Your task is to transcribe the records exactly, skipping every image.

[begin Exercise data]

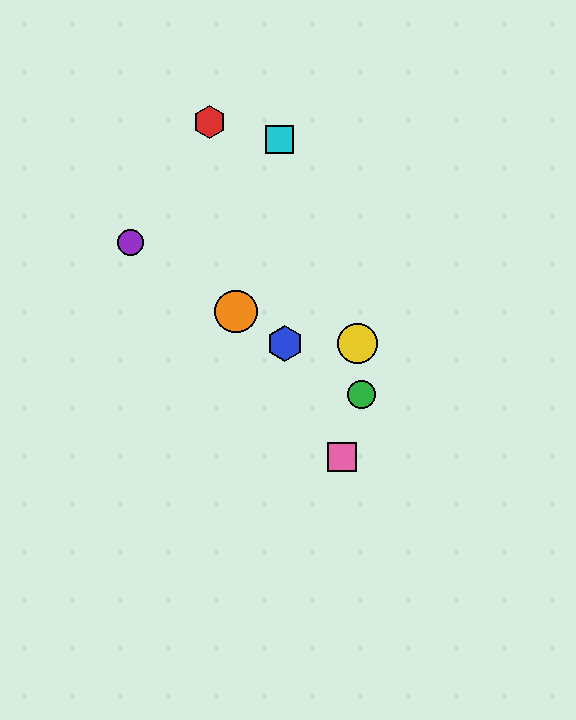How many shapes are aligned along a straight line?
4 shapes (the blue hexagon, the green circle, the purple circle, the orange circle) are aligned along a straight line.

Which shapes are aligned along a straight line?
The blue hexagon, the green circle, the purple circle, the orange circle are aligned along a straight line.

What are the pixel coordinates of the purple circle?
The purple circle is at (131, 242).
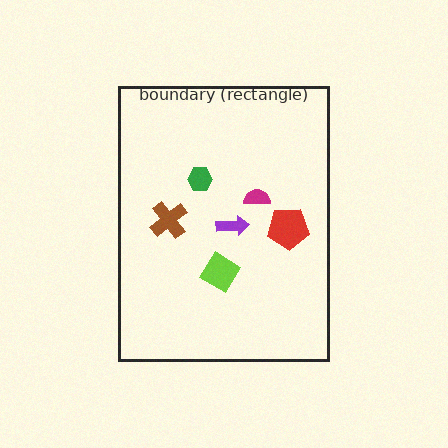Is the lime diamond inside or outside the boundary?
Inside.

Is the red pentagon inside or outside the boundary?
Inside.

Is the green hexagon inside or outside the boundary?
Inside.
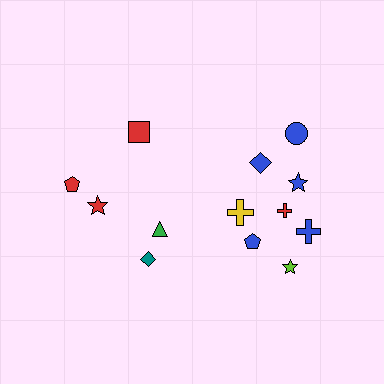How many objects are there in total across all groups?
There are 13 objects.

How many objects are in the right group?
There are 8 objects.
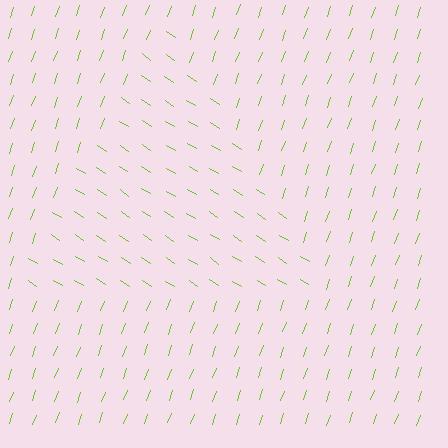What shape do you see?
I see a triangle.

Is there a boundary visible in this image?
Yes, there is a texture boundary formed by a change in line orientation.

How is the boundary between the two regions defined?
The boundary is defined purely by a change in line orientation (approximately 76 degrees difference). All lines are the same color and thickness.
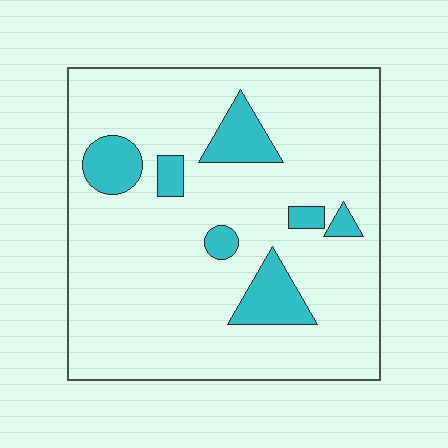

[end Exercise data]

> Full solution
How many shapes are aligned along a straight line?
4 shapes (the blue hexagon, the green circle, the purple circle, the orange circle) are aligned along a straight line.

Which shapes are aligned along a straight line?
The blue hexagon, the green circle, the purple circle, the orange circle are aligned along a straight line.

What are the pixel coordinates of the purple circle?
The purple circle is at (131, 242).
Is the lime diamond inside or outside the boundary?
Inside.

Is the red pentagon inside or outside the boundary?
Inside.

Is the green hexagon inside or outside the boundary?
Inside.
How many objects are there in total across all groups?
There are 13 objects.

How many objects are in the right group?
There are 8 objects.
What shape do you see?
I see a triangle.

Is there a boundary visible in this image?
Yes, there is a texture boundary formed by a change in line orientation.

How is the boundary between the two regions defined?
The boundary is defined purely by a change in line orientation (approximately 76 degrees difference). All lines are the same color and thickness.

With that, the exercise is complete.